Do this: Transcribe only the part of the listing below that begins at the line containing "Which is larger, the purple" and runs to its final line, keeping both ends.

Visual perception records:

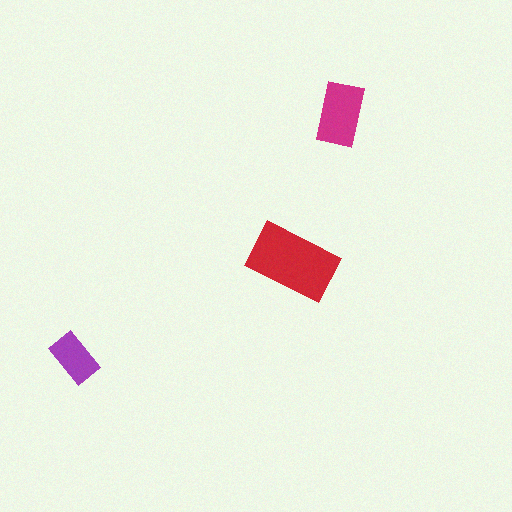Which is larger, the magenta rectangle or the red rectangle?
The red one.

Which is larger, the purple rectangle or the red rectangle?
The red one.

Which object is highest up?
The magenta rectangle is topmost.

Answer for this exercise:
Which is larger, the purple rectangle or the red rectangle?
The red one.

Which object is highest up?
The magenta rectangle is topmost.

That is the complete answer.